● **DATASET RECORDS**
** START **

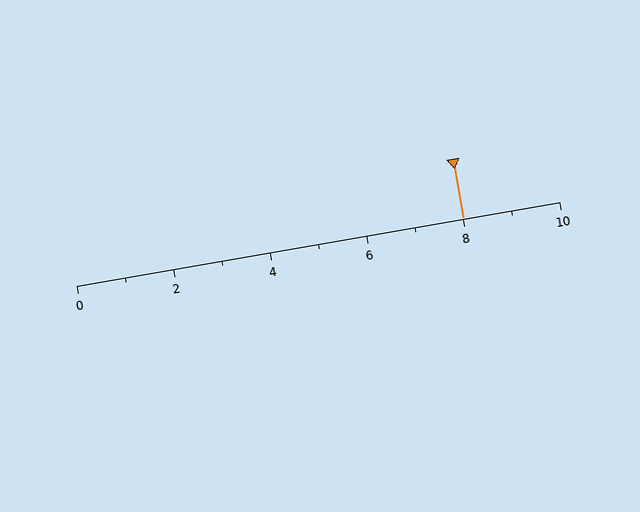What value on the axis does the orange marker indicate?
The marker indicates approximately 8.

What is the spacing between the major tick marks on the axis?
The major ticks are spaced 2 apart.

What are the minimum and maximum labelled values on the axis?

** END **

● **WHAT IS EXPECTED**
Everything from the line with "What is the" to the end of the listing above needs to be duplicated exactly, both end lines included, with nothing more.

● **THE RESPONSE**
What is the spacing between the major tick marks on the axis?
The major ticks are spaced 2 apart.

What are the minimum and maximum labelled values on the axis?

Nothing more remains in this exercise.